Required work: For this exercise, print all of the data exactly as given.

The data:

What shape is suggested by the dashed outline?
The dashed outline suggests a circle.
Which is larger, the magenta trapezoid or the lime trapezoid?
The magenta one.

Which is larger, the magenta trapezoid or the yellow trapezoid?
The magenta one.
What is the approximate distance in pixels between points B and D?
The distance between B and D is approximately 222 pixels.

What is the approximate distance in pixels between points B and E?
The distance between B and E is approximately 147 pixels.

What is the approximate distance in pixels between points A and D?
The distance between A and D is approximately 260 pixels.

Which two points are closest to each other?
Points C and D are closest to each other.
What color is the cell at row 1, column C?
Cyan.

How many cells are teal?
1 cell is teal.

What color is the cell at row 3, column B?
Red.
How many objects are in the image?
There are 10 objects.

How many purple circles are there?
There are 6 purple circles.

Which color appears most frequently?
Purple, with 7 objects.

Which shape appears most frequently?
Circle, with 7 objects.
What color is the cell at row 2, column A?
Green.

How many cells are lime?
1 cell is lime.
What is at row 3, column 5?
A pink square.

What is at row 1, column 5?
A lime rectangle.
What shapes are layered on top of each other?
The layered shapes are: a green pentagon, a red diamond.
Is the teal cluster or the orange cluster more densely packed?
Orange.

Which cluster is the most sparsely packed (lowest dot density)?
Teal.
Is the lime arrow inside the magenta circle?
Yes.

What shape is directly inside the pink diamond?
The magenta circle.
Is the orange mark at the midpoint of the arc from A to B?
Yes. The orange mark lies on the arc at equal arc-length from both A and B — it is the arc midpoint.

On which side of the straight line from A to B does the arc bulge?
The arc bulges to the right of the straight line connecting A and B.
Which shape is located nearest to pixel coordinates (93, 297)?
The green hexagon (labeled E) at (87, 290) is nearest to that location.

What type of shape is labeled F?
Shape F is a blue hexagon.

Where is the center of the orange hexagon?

Output of the task:
What shape is suggested by the dashed outline?
The dashed outline suggests a circle.
Which is larger, the magenta trapezoid or the lime trapezoid?
The magenta one.

Which is larger, the magenta trapezoid or the yellow trapezoid?
The magenta one.
What is the approximate distance in pixels between points B and D?
The distance between B and D is approximately 222 pixels.

What is the approximate distance in pixels between points B and E?
The distance between B and E is approximately 147 pixels.

What is the approximate distance in pixels between points A and D?
The distance between A and D is approximately 260 pixels.

Which two points are closest to each other?
Points C and D are closest to each other.
What color is the cell at row 1, column C?
Cyan.

How many cells are teal?
1 cell is teal.

What color is the cell at row 3, column B?
Red.
How many objects are in the image?
There are 10 objects.

How many purple circles are there?
There are 6 purple circles.

Which color appears most frequently?
Purple, with 7 objects.

Which shape appears most frequently?
Circle, with 7 objects.
What color is the cell at row 2, column A?
Green.

How many cells are lime?
1 cell is lime.
What is at row 3, column 5?
A pink square.

What is at row 1, column 5?
A lime rectangle.
What shapes are layered on top of each other?
The layered shapes are: a green pentagon, a red diamond.
Is the teal cluster or the orange cluster more densely packed?
Orange.

Which cluster is the most sparsely packed (lowest dot density)?
Teal.
Is the lime arrow inside the magenta circle?
Yes.

What shape is directly inside the pink diamond?
The magenta circle.
Is the orange mark at the midpoint of the arc from A to B?
Yes. The orange mark lies on the arc at equal arc-length from both A and B — it is the arc midpoint.

On which side of the straight line from A to B does the arc bulge?
The arc bulges to the right of the straight line connecting A and B.
Which shape is located nearest to pixel coordinates (93, 297)?
The green hexagon (labeled E) at (87, 290) is nearest to that location.

What type of shape is labeled F?
Shape F is a blue hexagon.

Where is the center of the orange hexagon?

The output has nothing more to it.